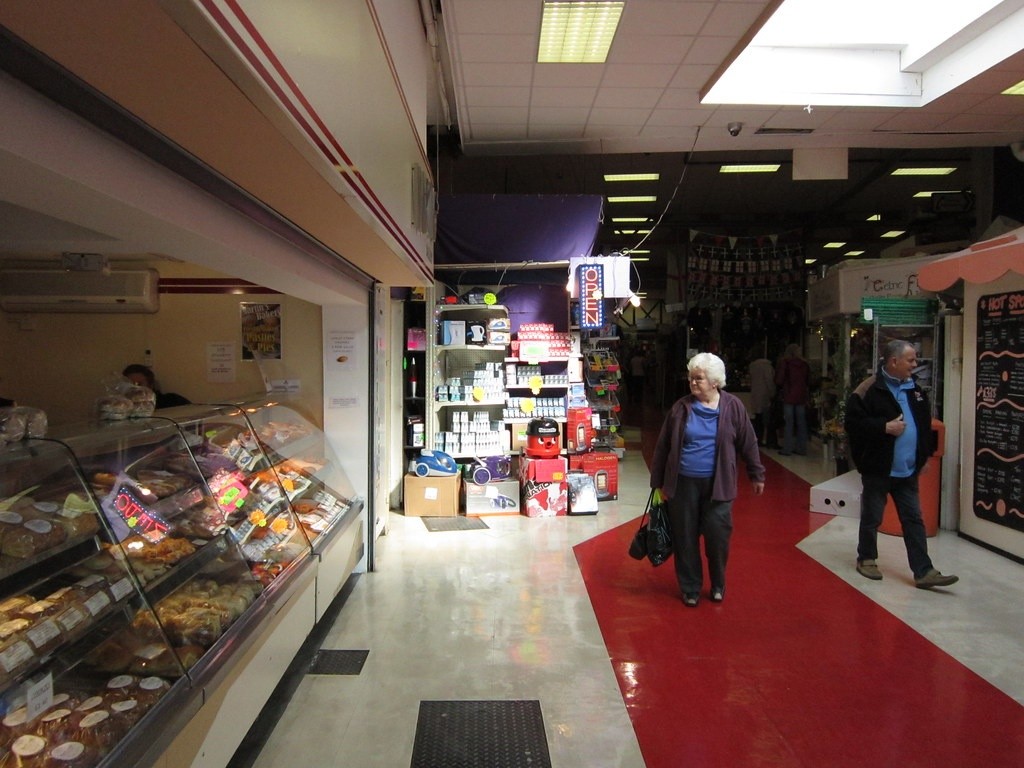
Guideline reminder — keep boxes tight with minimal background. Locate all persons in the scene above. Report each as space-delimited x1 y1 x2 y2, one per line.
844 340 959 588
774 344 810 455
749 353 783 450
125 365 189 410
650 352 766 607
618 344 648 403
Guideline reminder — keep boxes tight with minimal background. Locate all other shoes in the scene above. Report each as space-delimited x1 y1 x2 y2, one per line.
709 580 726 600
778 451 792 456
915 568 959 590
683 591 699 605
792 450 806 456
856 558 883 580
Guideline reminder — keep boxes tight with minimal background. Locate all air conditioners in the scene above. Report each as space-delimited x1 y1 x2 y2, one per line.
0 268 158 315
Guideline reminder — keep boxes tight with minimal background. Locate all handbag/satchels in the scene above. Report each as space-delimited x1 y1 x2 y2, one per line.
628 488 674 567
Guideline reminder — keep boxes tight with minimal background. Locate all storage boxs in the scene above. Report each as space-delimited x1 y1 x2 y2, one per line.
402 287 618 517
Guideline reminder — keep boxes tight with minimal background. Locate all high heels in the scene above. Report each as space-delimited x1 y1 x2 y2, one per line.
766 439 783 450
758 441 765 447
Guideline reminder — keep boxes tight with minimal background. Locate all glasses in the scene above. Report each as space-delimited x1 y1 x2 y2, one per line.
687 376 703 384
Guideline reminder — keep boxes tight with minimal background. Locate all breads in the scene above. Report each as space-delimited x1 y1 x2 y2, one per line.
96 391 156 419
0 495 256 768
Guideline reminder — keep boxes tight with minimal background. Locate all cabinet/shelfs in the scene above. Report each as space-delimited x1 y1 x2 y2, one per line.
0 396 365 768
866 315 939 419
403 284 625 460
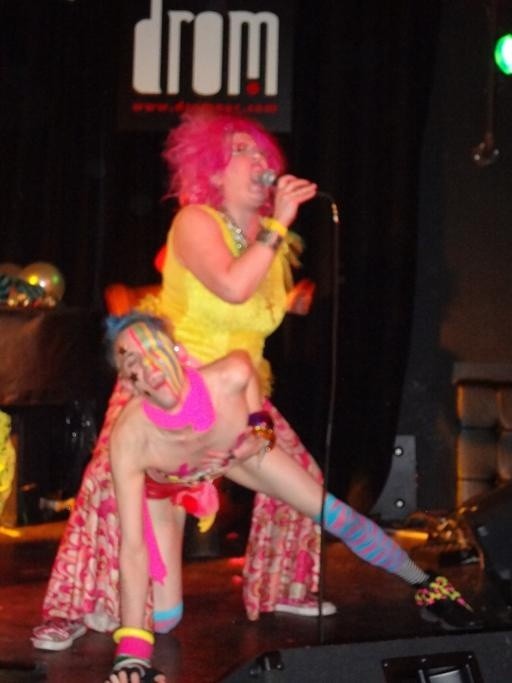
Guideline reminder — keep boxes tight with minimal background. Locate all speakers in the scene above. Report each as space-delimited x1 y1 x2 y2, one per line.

=======

*GOAL OF THE EXERCISE*:
Can you write out the listing again from its start through the line holding "0 268 158 315", inclusive, with 62 added to every bounding-box coordinate in the answers? Keep the requests but leave the pictures out.

*CORRECT ANSWER*:
Guideline reminder — keep boxes tight with minimal background. Locate all persons in the scene above. Report each as space-delimited x1 y1 x2 y2, one per line.
906 402 1021 650
836 406 872 517
811 415 845 512
187 427 251 472
712 414 828 669
680 406 710 465
Guideline reminder — keep boxes tight with minimal background. Locate all other shoes in the scene above. Report each as space-delimited x1 y1 x2 y2, one per line.
771 642 788 662
840 513 854 518
977 630 1021 652
745 653 761 667
854 512 868 518
918 620 945 642
Guideline reminder — keep boxes tight with minimal background. Locate all air conditioners in the scene above. Report each as space-delimited x1 y1 x2 y2, one per line.
62 330 220 377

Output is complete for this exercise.